* _Exercise description_:
Images must not appear in your copy; reproduce every other part of the records exactly.

* _Material for this task_:
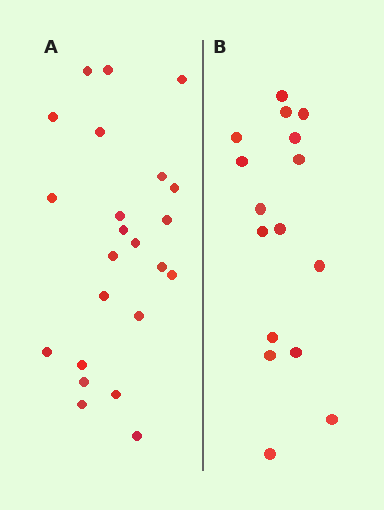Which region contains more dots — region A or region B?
Region A (the left region) has more dots.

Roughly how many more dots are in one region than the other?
Region A has roughly 8 or so more dots than region B.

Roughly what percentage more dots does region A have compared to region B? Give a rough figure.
About 45% more.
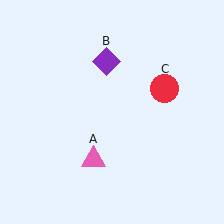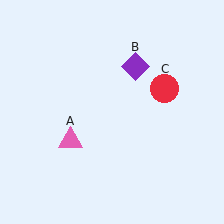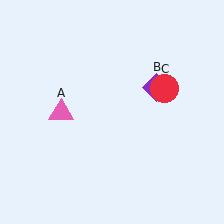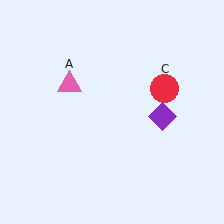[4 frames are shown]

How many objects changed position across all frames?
2 objects changed position: pink triangle (object A), purple diamond (object B).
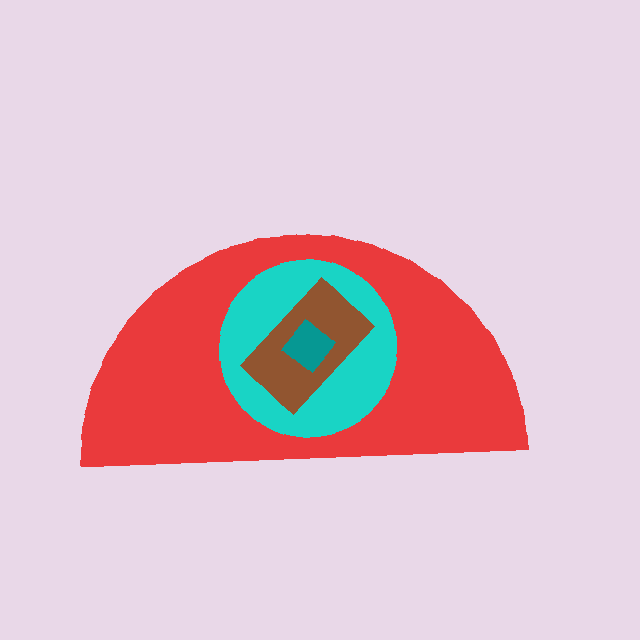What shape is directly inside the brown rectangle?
The teal diamond.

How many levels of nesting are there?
4.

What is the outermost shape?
The red semicircle.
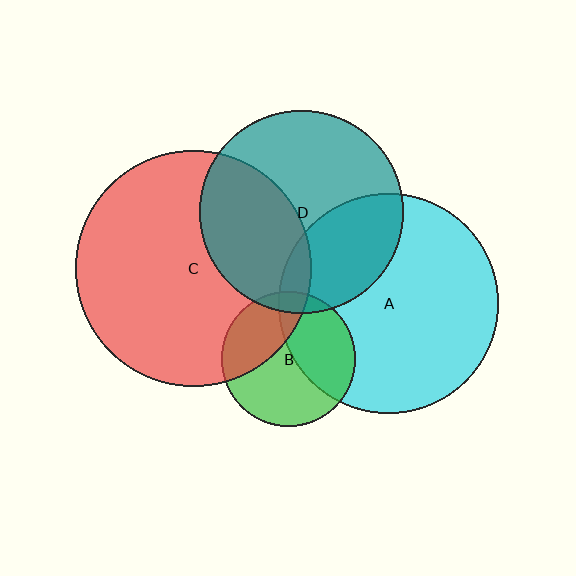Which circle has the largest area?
Circle C (red).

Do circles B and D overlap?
Yes.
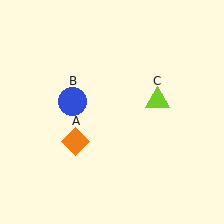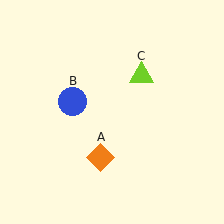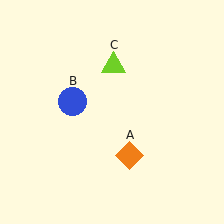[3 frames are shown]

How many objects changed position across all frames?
2 objects changed position: orange diamond (object A), lime triangle (object C).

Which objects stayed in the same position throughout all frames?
Blue circle (object B) remained stationary.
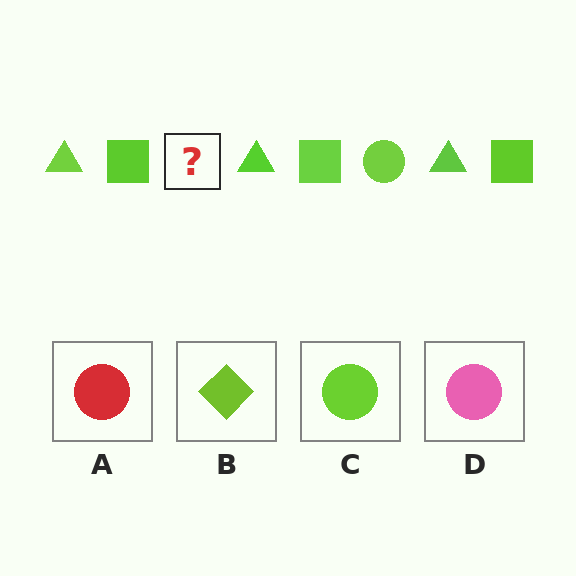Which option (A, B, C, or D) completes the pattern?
C.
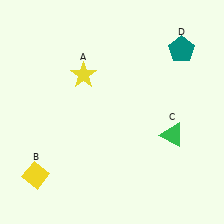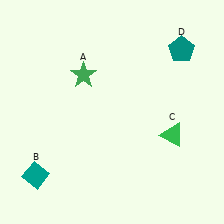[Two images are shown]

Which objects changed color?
A changed from yellow to green. B changed from yellow to teal.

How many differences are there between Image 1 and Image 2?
There are 2 differences between the two images.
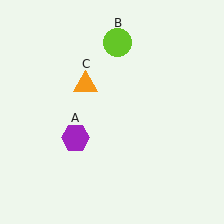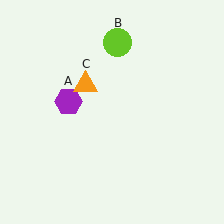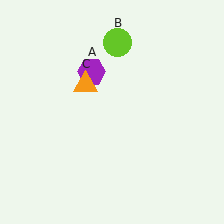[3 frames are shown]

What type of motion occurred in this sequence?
The purple hexagon (object A) rotated clockwise around the center of the scene.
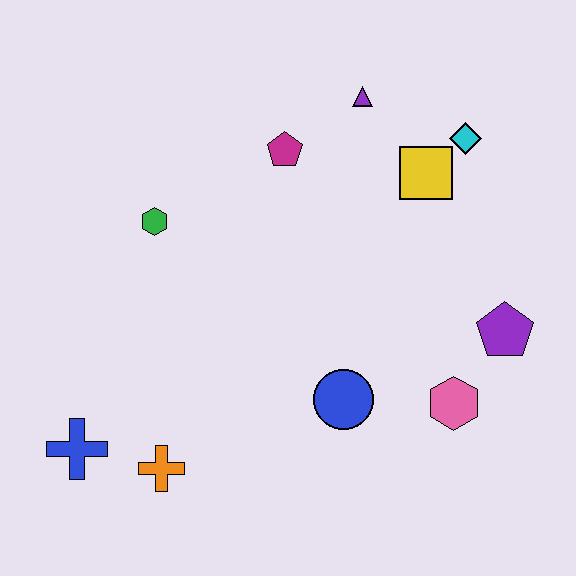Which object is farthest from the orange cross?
The cyan diamond is farthest from the orange cross.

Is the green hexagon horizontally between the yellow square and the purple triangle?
No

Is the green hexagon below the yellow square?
Yes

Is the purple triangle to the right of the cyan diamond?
No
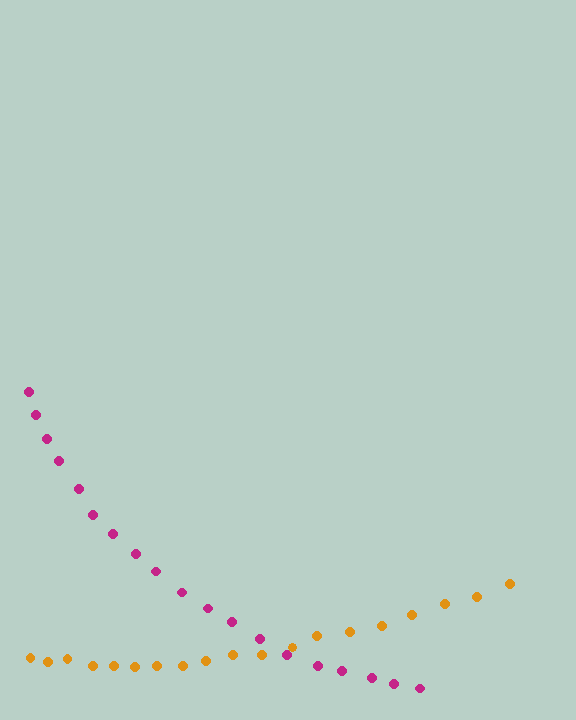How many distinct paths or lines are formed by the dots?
There are 2 distinct paths.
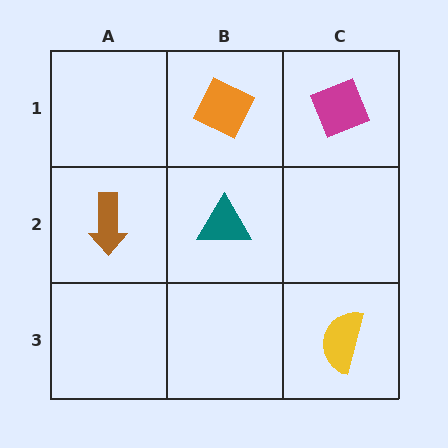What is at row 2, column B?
A teal triangle.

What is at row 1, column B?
An orange diamond.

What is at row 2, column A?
A brown arrow.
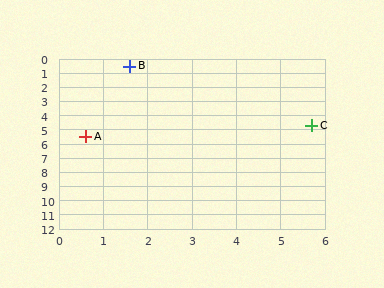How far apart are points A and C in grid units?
Points A and C are about 5.2 grid units apart.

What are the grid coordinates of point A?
Point A is at approximately (0.6, 5.5).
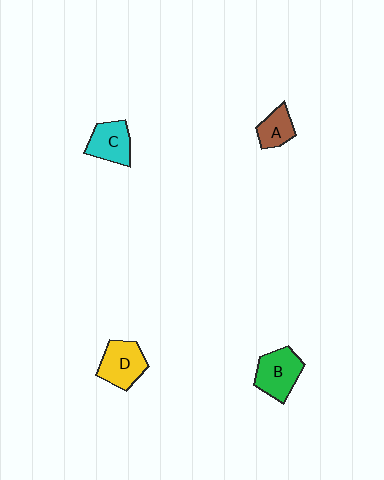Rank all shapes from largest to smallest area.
From largest to smallest: B (green), D (yellow), C (cyan), A (brown).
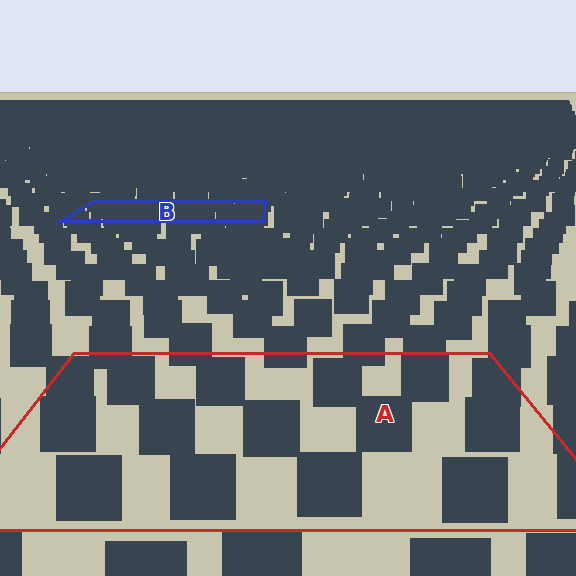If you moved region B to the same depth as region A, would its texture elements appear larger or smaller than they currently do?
They would appear larger. At a closer depth, the same texture elements are projected at a bigger on-screen size.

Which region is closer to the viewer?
Region A is closer. The texture elements there are larger and more spread out.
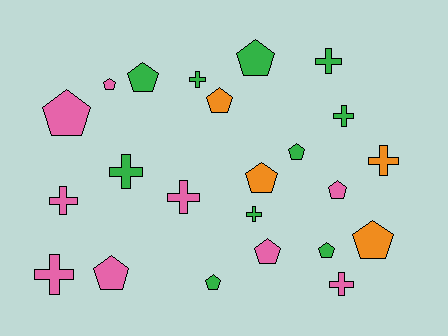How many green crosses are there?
There are 5 green crosses.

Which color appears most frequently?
Green, with 10 objects.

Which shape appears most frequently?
Pentagon, with 13 objects.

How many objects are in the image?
There are 23 objects.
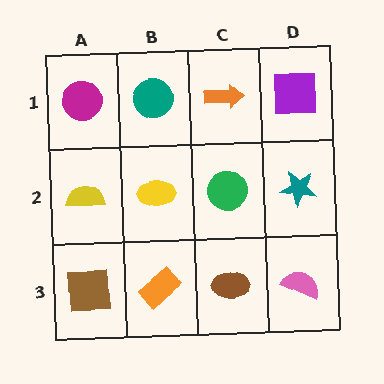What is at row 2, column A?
A yellow semicircle.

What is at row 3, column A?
A brown square.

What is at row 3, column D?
A pink semicircle.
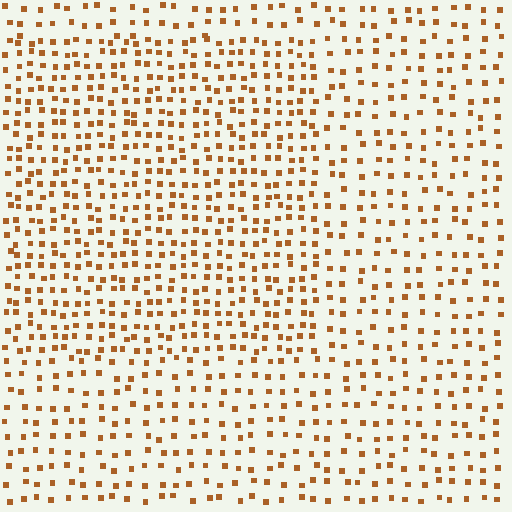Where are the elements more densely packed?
The elements are more densely packed inside the rectangle boundary.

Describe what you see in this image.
The image contains small brown elements arranged at two different densities. A rectangle-shaped region is visible where the elements are more densely packed than the surrounding area.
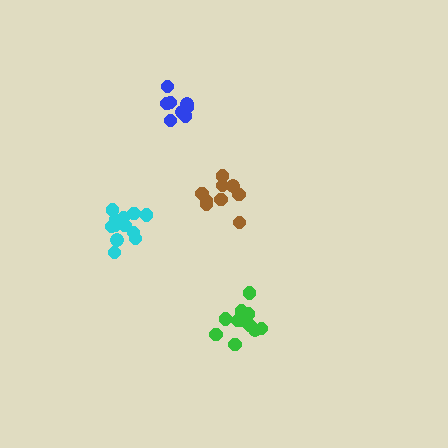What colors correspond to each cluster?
The clusters are colored: cyan, blue, brown, green.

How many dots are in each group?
Group 1: 13 dots, Group 2: 8 dots, Group 3: 9 dots, Group 4: 13 dots (43 total).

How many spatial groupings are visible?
There are 4 spatial groupings.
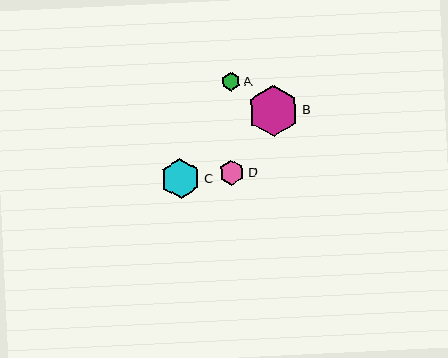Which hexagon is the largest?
Hexagon B is the largest with a size of approximately 51 pixels.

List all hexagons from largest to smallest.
From largest to smallest: B, C, D, A.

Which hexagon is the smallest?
Hexagon A is the smallest with a size of approximately 19 pixels.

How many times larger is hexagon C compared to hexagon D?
Hexagon C is approximately 1.6 times the size of hexagon D.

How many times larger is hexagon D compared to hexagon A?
Hexagon D is approximately 1.3 times the size of hexagon A.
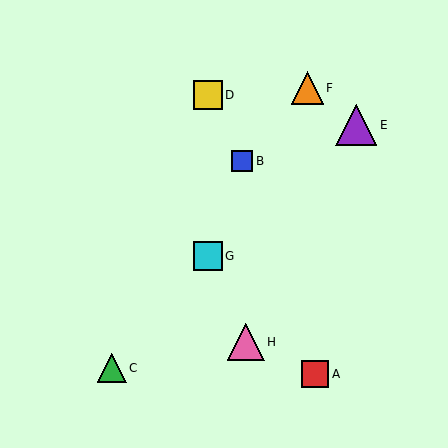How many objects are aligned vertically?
2 objects (D, G) are aligned vertically.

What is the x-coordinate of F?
Object F is at x≈307.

* _Response to this exercise_:
Which region contains more dots — region A or region B?
Region A (the left region) has more dots.

Roughly how many more dots are in one region than the other?
Region A has roughly 8 or so more dots than region B.

Roughly what percentage more dots does region A have compared to region B? Give a rough figure.
About 45% more.
[4 frames are shown]

How many objects changed position across all frames?
2 objects changed position: pink triangle (object A), purple diamond (object B).
What shape is directly inside the brown rectangle?
The teal diamond.

How many levels of nesting are there?
4.

What is the outermost shape?
The red semicircle.
Which circle has the largest area?
Circle C (red).

Do circles B and D overlap?
Yes.
[3 frames are shown]

How many objects changed position across all frames?
2 objects changed position: orange diamond (object A), lime triangle (object C).

Which objects stayed in the same position throughout all frames?
Blue circle (object B) remained stationary.
Which option (A, B, C, or D) completes the pattern?
C.
[Two images are shown]

Which objects changed color?
A changed from yellow to green. B changed from yellow to teal.

How many differences are there between Image 1 and Image 2?
There are 2 differences between the two images.
[3 frames are shown]

What type of motion occurred in this sequence?
The purple hexagon (object A) rotated clockwise around the center of the scene.
Which object is farthest from the orange cross?
The cyan diamond is farthest from the orange cross.

Is the green hexagon horizontally between the yellow square and the purple triangle?
No

Is the green hexagon below the yellow square?
Yes

Is the purple triangle to the right of the cyan diamond?
No
How many distinct paths or lines are formed by the dots?
There are 2 distinct paths.
What is at row 2, column B?
A teal triangle.

What is at row 1, column B?
An orange diamond.

What is at row 2, column A?
A brown arrow.
How far apart are points A and C in grid units?
Points A and C are about 5.2 grid units apart.

What are the grid coordinates of point A?
Point A is at approximately (0.6, 5.5).
Rank all shapes from largest to smallest area.
From largest to smallest: B (green), D (yellow), C (cyan), A (brown).
If you moved region B to the same depth as region A, would its texture elements appear larger or smaller than they currently do?
They would appear larger. At a closer depth, the same texture elements are projected at a bigger on-screen size.

Which region is closer to the viewer?
Region A is closer. The texture elements there are larger and more spread out.
How many green crosses are there?
There are 5 green crosses.

Which color appears most frequently?
Green, with 10 objects.

Which shape appears most frequently?
Pentagon, with 13 objects.

How many objects are in the image?
There are 23 objects.
What is at row 2, column A?
A yellow semicircle.

What is at row 3, column A?
A brown square.

What is at row 3, column D?
A pink semicircle.
Where are the elements more densely packed?
The elements are more densely packed inside the rectangle boundary.

Describe what you see in this image.
The image contains small brown elements arranged at two different densities. A rectangle-shaped region is visible where the elements are more densely packed than the surrounding area.
What colors correspond to each cluster?
The clusters are colored: cyan, blue, brown, green.

How many dots are in each group?
Group 1: 13 dots, Group 2: 8 dots, Group 3: 9 dots, Group 4: 13 dots (43 total).

How many spatial groupings are visible?
There are 4 spatial groupings.
Which hexagon is the largest?
Hexagon B is the largest with a size of approximately 51 pixels.

List all hexagons from largest to smallest.
From largest to smallest: B, C, D, A.

Which hexagon is the smallest?
Hexagon A is the smallest with a size of approximately 19 pixels.

How many times larger is hexagon C compared to hexagon D?
Hexagon C is approximately 1.6 times the size of hexagon D.

How many times larger is hexagon D compared to hexagon A?
Hexagon D is approximately 1.3 times the size of hexagon A.
How many objects are aligned vertically?
2 objects (D, G) are aligned vertically.

What is the x-coordinate of F?
Object F is at x≈307.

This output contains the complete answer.